** START OF Given data **
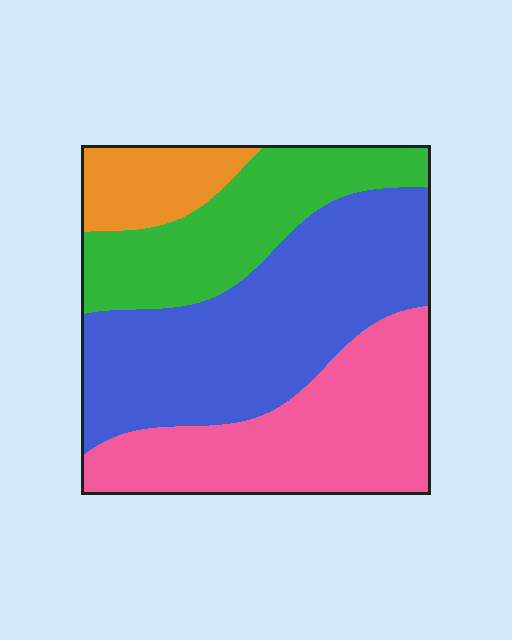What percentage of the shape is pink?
Pink takes up about one third (1/3) of the shape.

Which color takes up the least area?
Orange, at roughly 10%.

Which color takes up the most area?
Blue, at roughly 40%.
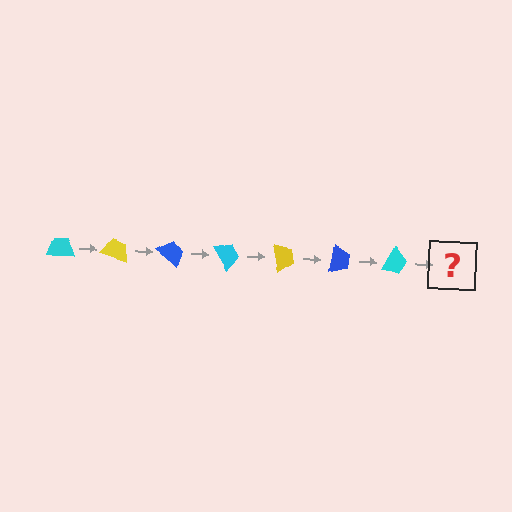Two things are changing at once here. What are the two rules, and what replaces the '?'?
The two rules are that it rotates 20 degrees clockwise each step and the color cycles through cyan, yellow, and blue. The '?' should be a yellow trapezoid, rotated 140 degrees clockwise from the start.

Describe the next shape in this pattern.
It should be a yellow trapezoid, rotated 140 degrees clockwise from the start.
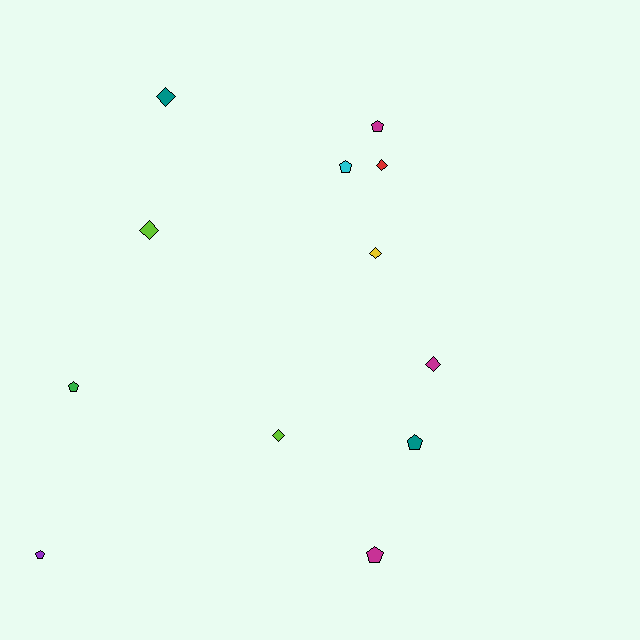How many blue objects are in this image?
There are no blue objects.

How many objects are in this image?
There are 12 objects.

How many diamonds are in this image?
There are 6 diamonds.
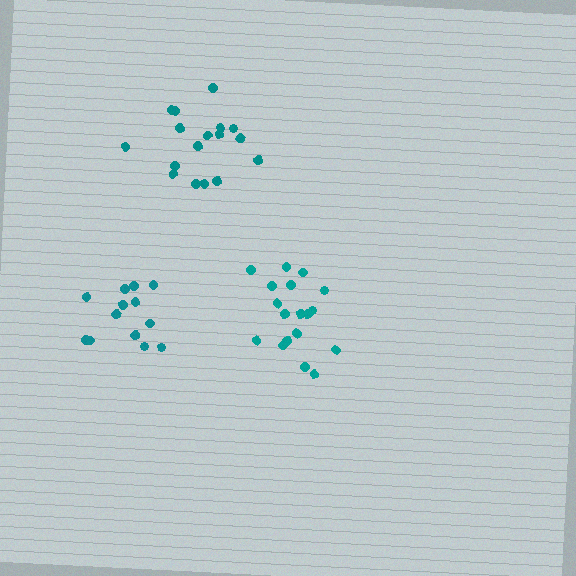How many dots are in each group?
Group 1: 18 dots, Group 2: 17 dots, Group 3: 13 dots (48 total).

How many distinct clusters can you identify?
There are 3 distinct clusters.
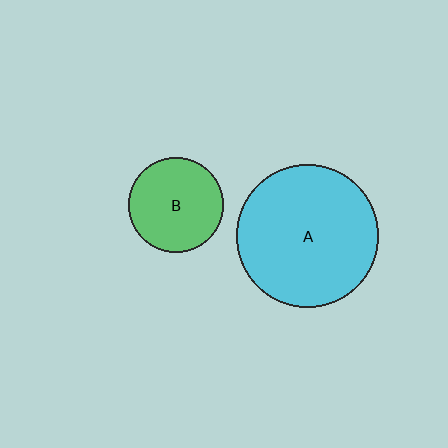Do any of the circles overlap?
No, none of the circles overlap.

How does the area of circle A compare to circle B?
Approximately 2.2 times.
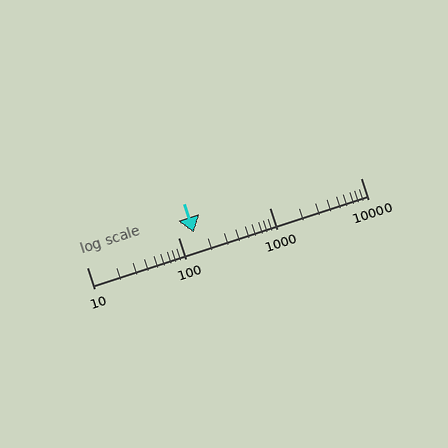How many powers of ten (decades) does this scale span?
The scale spans 3 decades, from 10 to 10000.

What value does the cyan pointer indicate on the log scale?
The pointer indicates approximately 150.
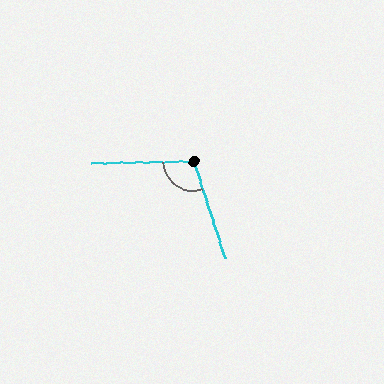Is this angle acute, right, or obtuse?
It is obtuse.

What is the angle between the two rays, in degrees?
Approximately 106 degrees.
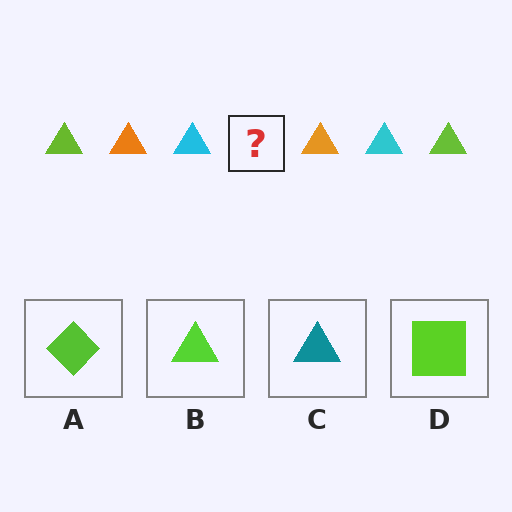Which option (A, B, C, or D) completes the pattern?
B.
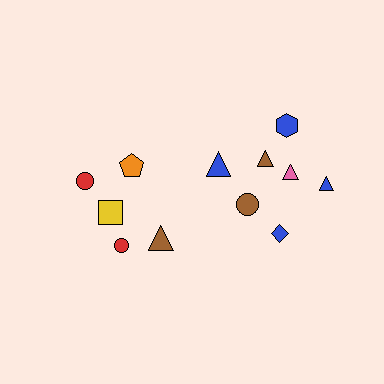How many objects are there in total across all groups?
There are 12 objects.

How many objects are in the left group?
There are 5 objects.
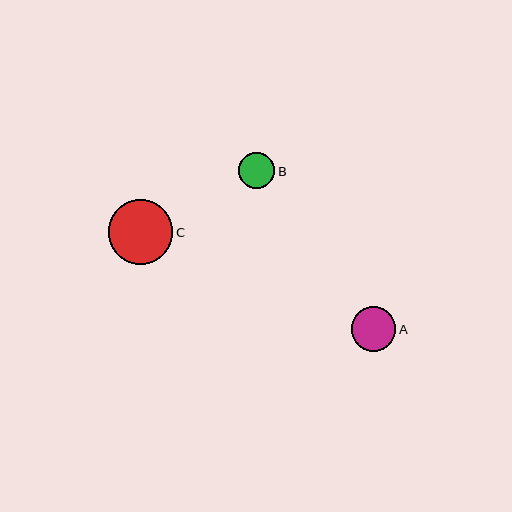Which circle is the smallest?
Circle B is the smallest with a size of approximately 36 pixels.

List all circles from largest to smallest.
From largest to smallest: C, A, B.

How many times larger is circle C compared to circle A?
Circle C is approximately 1.4 times the size of circle A.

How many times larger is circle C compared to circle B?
Circle C is approximately 1.8 times the size of circle B.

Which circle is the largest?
Circle C is the largest with a size of approximately 65 pixels.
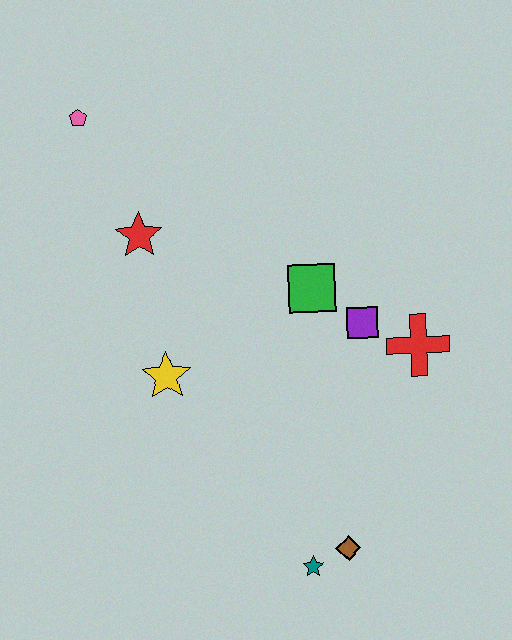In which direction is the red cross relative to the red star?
The red cross is to the right of the red star.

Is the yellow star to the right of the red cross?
No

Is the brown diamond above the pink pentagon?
No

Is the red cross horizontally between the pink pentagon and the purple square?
No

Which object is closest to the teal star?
The brown diamond is closest to the teal star.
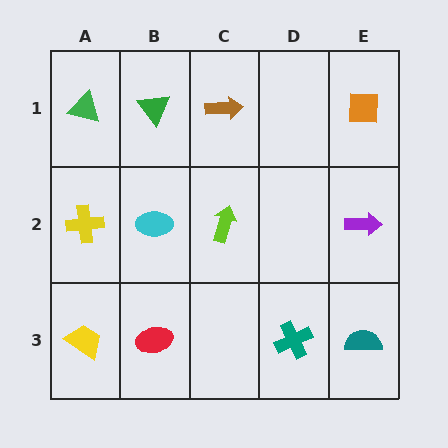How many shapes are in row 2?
4 shapes.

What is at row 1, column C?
A brown arrow.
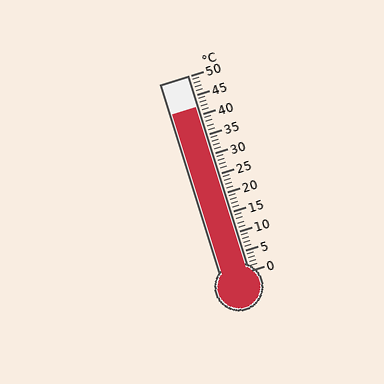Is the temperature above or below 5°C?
The temperature is above 5°C.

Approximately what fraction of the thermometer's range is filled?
The thermometer is filled to approximately 85% of its range.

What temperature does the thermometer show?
The thermometer shows approximately 42°C.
** END OF Given data **
Your task is to reproduce all of the material exactly. The pictures stay out.

What percentage of the shape is pink?
Pink takes up about one third (1/3) of the shape.

Which color takes up the least area?
Orange, at roughly 10%.

Which color takes up the most area?
Blue, at roughly 40%.
Two things are changing at once here. What are the two rules, and what replaces the '?'?
The two rules are that it rotates 20 degrees clockwise each step and the color cycles through cyan, yellow, and blue. The '?' should be a yellow trapezoid, rotated 140 degrees clockwise from the start.

Describe the next shape in this pattern.
It should be a yellow trapezoid, rotated 140 degrees clockwise from the start.
How many blue objects are in this image?
There are no blue objects.

How many objects are in this image?
There are 12 objects.

How many diamonds are in this image?
There are 6 diamonds.
How many dots are in each group?
Group 1: 18 dots, Group 2: 17 dots, Group 3: 13 dots (48 total).

How many distinct clusters can you identify?
There are 3 distinct clusters.
Do any of the circles overlap?
No, none of the circles overlap.

How does the area of circle A compare to circle B?
Approximately 2.2 times.
How many powers of ten (decades) does this scale span?
The scale spans 3 decades, from 10 to 10000.

What value does the cyan pointer indicate on the log scale?
The pointer indicates approximately 150.
Is this angle acute, right, or obtuse?
It is obtuse.

What is the angle between the two rays, in degrees?
Approximately 106 degrees.
Which option (A, B, C, or D) completes the pattern?
B.
How many objects are there in total across all groups?
There are 12 objects.

How many objects are in the left group?
There are 5 objects.
Which circle is the smallest?
Circle B is the smallest with a size of approximately 36 pixels.

List all circles from largest to smallest.
From largest to smallest: C, A, B.

How many times larger is circle C compared to circle A?
Circle C is approximately 1.4 times the size of circle A.

How many times larger is circle C compared to circle B?
Circle C is approximately 1.8 times the size of circle B.

Which circle is the largest?
Circle C is the largest with a size of approximately 65 pixels.
In which direction is the red cross relative to the red star?
The red cross is to the right of the red star.

Is the yellow star to the right of the red cross?
No

Is the brown diamond above the pink pentagon?
No

Is the red cross horizontally between the pink pentagon and the purple square?
No

Which object is closest to the teal star?
The brown diamond is closest to the teal star.
How many shapes are in row 2?
4 shapes.

What is at row 1, column C?
A brown arrow.
Is the temperature above or below 5°C?
The temperature is above 5°C.

Approximately what fraction of the thermometer's range is filled?
The thermometer is filled to approximately 85% of its range.

What temperature does the thermometer show?
The thermometer shows approximately 42°C.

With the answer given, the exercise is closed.